● **STORED RECORDS**:
________________________________________

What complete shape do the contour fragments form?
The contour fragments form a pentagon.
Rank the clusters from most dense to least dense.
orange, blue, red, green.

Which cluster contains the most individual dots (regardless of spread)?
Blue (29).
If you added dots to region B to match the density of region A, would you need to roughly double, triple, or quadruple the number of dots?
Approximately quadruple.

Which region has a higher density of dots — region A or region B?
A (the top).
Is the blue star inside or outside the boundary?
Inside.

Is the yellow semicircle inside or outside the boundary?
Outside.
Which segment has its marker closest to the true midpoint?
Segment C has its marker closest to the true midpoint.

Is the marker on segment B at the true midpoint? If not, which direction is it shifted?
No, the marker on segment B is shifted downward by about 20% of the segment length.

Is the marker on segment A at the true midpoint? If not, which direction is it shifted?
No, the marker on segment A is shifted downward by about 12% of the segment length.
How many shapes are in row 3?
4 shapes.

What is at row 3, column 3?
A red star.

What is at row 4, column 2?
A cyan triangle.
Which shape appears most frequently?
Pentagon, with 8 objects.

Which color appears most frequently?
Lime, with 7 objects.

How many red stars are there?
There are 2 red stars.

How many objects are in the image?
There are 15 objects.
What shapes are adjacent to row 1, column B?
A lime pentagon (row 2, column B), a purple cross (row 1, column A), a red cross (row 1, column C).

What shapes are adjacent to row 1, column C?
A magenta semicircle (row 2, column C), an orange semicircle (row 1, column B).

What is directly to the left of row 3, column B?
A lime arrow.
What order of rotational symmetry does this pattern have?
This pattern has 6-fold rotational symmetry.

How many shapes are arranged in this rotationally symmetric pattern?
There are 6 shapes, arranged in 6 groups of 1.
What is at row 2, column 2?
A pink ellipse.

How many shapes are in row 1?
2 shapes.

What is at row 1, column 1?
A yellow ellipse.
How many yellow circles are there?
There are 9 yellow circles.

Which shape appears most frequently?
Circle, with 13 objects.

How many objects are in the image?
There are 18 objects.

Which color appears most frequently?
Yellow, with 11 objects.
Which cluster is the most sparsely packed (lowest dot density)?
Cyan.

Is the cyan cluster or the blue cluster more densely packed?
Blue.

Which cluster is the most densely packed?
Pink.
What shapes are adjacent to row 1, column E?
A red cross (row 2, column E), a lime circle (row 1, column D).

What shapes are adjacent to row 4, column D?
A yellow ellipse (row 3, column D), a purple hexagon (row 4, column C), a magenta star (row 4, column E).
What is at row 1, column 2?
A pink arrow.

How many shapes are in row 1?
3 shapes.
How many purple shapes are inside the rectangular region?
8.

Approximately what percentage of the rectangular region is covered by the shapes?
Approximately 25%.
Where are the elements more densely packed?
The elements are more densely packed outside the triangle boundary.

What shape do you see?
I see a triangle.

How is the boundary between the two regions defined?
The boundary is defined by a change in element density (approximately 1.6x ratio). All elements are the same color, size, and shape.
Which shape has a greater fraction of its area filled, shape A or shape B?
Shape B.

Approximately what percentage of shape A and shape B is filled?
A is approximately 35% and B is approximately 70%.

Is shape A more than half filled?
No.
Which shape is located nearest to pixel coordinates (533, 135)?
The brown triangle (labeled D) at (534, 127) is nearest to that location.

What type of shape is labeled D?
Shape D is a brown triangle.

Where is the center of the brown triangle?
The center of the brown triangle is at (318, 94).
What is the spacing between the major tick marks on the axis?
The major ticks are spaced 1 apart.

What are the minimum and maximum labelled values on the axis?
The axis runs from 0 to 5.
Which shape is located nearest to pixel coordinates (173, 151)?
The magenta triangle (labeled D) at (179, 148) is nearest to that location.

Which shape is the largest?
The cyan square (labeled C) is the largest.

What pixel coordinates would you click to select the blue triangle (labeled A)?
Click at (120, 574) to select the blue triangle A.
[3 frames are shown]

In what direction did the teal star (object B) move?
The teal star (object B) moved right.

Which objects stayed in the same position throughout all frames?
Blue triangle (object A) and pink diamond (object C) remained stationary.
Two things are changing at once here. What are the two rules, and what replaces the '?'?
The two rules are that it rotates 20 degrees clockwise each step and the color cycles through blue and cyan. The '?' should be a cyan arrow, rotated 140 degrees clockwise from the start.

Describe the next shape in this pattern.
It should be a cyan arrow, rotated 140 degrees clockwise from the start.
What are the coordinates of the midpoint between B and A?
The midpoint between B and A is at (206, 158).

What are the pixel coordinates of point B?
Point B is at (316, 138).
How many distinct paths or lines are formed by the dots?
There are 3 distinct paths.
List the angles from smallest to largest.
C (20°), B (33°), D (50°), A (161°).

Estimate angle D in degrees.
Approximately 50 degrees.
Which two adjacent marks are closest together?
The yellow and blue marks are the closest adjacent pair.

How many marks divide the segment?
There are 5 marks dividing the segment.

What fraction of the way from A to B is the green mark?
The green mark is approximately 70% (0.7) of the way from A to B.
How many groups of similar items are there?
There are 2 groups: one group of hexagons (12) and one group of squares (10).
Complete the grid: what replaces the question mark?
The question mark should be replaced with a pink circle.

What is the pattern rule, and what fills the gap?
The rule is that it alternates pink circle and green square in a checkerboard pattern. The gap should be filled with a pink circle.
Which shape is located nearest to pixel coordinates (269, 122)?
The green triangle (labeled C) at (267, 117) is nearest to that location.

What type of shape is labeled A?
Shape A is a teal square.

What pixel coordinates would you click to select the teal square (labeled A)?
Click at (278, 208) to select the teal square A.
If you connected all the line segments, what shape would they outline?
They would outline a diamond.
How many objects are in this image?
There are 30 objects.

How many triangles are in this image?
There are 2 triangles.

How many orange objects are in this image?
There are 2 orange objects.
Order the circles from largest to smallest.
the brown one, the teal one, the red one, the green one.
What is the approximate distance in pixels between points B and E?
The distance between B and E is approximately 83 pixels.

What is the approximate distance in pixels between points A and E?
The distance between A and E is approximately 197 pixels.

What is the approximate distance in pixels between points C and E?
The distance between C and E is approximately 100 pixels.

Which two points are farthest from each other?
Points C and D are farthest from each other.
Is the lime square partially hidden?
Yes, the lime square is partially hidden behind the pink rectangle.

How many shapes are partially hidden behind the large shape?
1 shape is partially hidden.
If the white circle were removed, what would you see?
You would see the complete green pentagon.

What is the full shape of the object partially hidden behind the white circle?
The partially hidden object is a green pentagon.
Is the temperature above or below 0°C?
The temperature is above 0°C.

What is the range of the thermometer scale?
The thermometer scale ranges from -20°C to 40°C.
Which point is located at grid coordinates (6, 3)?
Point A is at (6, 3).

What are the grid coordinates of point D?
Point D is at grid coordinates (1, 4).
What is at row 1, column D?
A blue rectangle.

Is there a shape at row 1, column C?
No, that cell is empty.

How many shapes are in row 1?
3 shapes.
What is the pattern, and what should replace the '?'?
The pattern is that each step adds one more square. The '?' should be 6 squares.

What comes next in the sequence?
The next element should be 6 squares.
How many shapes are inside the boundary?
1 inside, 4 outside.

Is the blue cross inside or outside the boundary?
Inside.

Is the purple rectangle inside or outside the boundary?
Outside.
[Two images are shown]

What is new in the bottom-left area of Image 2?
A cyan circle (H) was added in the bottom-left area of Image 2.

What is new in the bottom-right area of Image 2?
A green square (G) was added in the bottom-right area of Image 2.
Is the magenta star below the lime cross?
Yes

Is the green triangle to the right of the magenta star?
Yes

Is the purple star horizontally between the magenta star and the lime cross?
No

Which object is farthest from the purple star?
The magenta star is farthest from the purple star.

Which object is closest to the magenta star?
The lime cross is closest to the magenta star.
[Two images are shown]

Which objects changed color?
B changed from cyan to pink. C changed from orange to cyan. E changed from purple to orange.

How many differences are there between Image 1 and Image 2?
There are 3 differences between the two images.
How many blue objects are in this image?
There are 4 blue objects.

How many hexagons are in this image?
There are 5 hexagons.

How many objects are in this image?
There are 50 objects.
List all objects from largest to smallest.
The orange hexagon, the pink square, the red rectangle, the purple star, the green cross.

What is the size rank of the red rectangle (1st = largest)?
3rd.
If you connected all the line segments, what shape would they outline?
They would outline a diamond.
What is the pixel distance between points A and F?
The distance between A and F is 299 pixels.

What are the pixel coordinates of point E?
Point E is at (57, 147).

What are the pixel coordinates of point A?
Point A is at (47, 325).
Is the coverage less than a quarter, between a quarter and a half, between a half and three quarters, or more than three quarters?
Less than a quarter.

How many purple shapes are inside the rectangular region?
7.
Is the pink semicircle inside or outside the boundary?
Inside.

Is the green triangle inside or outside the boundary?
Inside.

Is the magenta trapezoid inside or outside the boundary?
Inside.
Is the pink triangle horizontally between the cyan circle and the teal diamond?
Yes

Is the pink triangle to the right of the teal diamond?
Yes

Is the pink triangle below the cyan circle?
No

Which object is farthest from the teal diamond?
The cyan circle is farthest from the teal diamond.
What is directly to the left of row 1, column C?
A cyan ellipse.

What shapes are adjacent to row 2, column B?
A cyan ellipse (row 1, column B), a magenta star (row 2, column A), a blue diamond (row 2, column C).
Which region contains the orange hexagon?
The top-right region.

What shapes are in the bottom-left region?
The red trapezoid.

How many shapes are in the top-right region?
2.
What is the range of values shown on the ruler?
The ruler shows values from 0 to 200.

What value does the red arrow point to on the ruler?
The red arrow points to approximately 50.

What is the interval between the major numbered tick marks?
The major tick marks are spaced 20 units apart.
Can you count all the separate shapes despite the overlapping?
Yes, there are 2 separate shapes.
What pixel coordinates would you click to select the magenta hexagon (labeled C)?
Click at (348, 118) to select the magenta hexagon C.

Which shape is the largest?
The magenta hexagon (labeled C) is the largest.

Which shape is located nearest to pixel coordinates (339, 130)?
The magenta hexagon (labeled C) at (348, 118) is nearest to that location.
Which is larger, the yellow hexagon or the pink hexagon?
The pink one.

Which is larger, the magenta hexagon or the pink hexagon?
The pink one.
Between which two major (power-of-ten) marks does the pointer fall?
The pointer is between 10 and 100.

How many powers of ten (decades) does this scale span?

________________________________________

● **GOAL OF THE EXERCISE**: Repeat only the lines from the one holding "Which is larger, the magenta" through the last line of the data.

● **EXERCISE OUTPUT**:
Which is larger, the magenta hexagon or the pink hexagon?
The pink one.
Between which two major (power-of-ten) marks does the pointer fall?
The pointer is between 10 and 100.

How many powers of ten (decades) does this scale span?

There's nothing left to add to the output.